Geometric perception data:
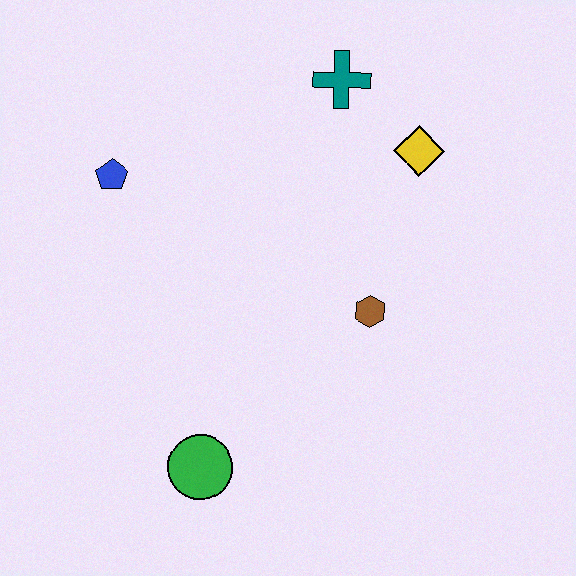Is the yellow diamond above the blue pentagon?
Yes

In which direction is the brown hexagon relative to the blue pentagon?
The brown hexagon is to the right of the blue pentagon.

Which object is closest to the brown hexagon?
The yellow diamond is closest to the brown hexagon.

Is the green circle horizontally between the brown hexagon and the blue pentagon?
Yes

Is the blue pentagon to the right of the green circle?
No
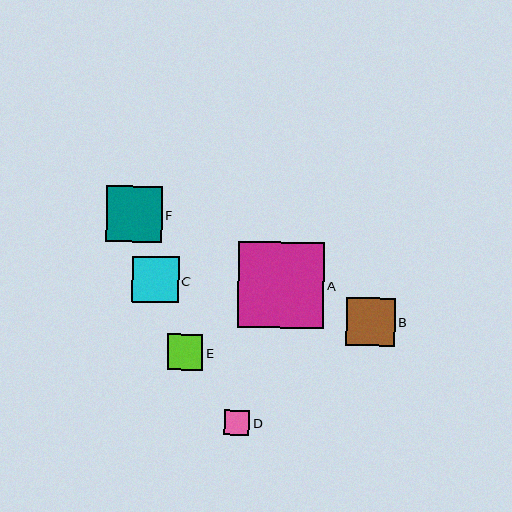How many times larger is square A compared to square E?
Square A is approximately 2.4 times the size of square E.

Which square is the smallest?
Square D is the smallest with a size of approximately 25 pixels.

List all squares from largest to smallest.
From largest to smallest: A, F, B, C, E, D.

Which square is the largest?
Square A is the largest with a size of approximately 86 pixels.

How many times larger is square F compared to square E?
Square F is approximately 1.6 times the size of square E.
==
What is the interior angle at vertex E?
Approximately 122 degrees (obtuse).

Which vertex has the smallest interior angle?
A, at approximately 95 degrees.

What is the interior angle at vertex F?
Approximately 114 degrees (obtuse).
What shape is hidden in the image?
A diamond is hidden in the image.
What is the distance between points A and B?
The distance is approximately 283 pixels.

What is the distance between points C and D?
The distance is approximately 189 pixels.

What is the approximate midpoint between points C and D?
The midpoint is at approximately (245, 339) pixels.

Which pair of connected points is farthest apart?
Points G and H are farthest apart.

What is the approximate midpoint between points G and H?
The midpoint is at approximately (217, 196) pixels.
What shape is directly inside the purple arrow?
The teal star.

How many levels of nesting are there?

__Exercise__
Copy the records above exactly, beginning at the line that contains "Which pair of" and stopping after the line that contains "How many levels of nesting are there?".

__Result of the task__
Which pair of connected points is farthest apart?
Points G and H are farthest apart.

What is the approximate midpoint between points G and H?
The midpoint is at approximately (217, 196) pixels.
What shape is directly inside the purple arrow?
The teal star.

How many levels of nesting are there?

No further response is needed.